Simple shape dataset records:
::::

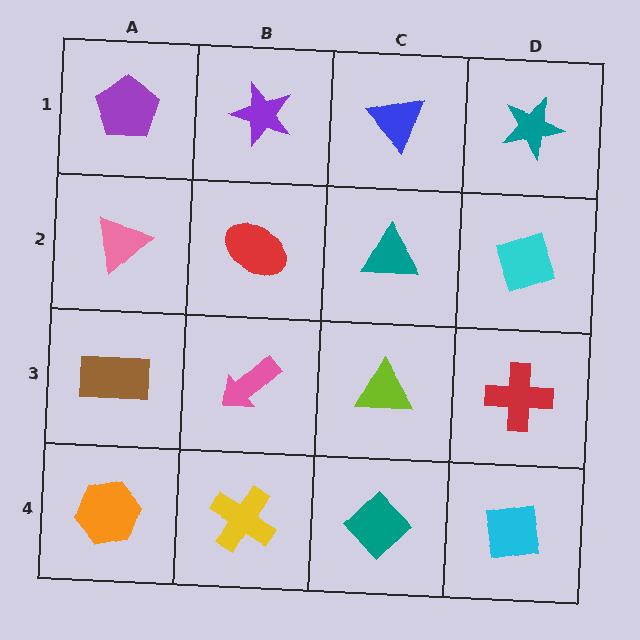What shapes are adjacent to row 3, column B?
A red ellipse (row 2, column B), a yellow cross (row 4, column B), a brown rectangle (row 3, column A), a lime triangle (row 3, column C).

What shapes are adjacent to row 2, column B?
A purple star (row 1, column B), a pink arrow (row 3, column B), a pink triangle (row 2, column A), a teal triangle (row 2, column C).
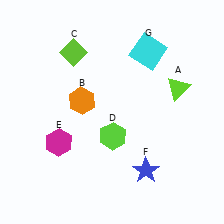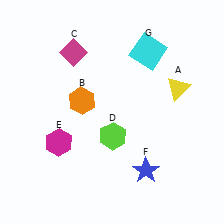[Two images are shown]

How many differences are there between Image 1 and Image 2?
There are 2 differences between the two images.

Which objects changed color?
A changed from lime to yellow. C changed from lime to magenta.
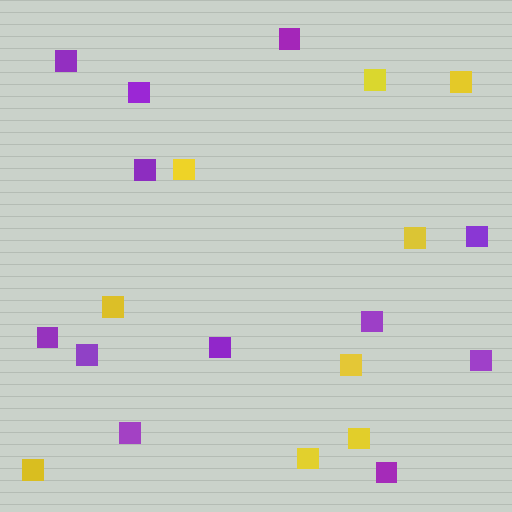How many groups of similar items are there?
There are 2 groups: one group of purple squares (12) and one group of yellow squares (9).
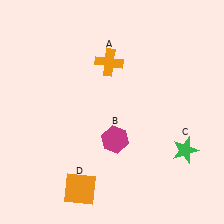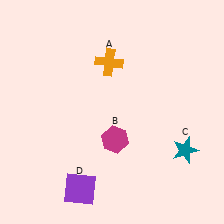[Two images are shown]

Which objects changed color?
C changed from green to teal. D changed from orange to purple.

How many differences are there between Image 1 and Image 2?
There are 2 differences between the two images.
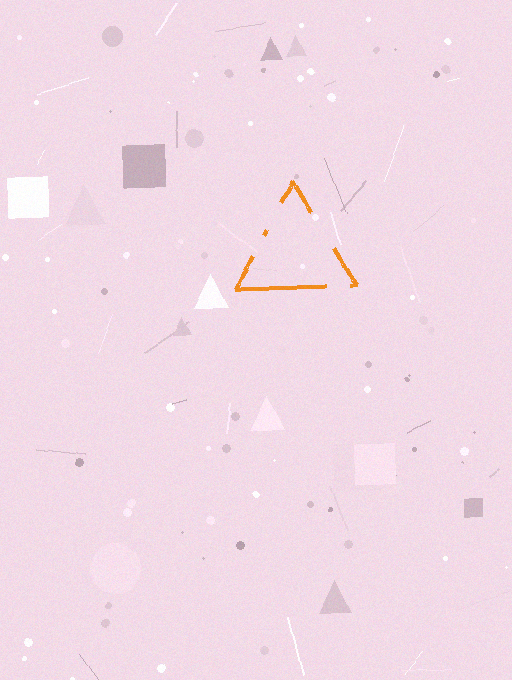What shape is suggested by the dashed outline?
The dashed outline suggests a triangle.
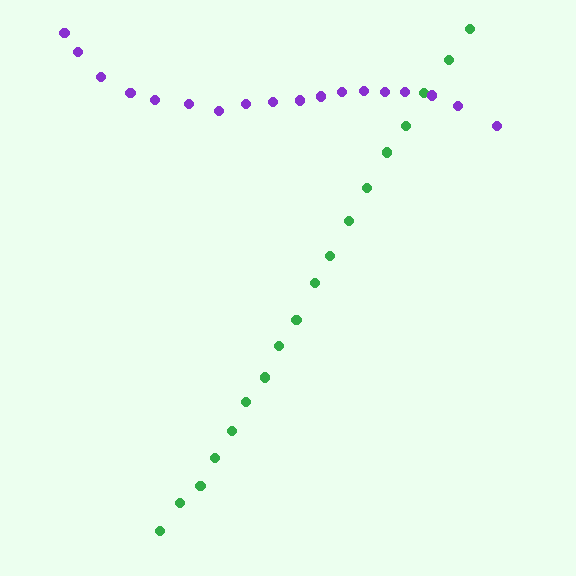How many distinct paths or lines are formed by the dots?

::::

From the entries above, output every line exactly and omit any image.

__Solution to this task__.
What shapes are adjacent to row 3, column B?
A red ellipse (row 2, column B), a yellow cross (row 4, column B), a brown rectangle (row 3, column A), a lime triangle (row 3, column C).

What shapes are adjacent to row 2, column B?
A purple star (row 1, column B), a pink arrow (row 3, column B), a pink triangle (row 2, column A), a teal triangle (row 2, column C).
[Two images are shown]

How many differences are there between Image 1 and Image 2?
There are 2 differences between the two images.

Which objects changed color?
A changed from lime to yellow. C changed from lime to magenta.
How many groups of similar items are there?
There are 2 groups: one group of purple squares (12) and one group of yellow squares (9).
[Two images are shown]

Which objects changed color?
C changed from green to teal. D changed from orange to purple.

How many differences are there between Image 1 and Image 2?
There are 2 differences between the two images.
What shape is suggested by the dashed outline?
The dashed outline suggests a triangle.
How many distinct paths or lines are formed by the dots?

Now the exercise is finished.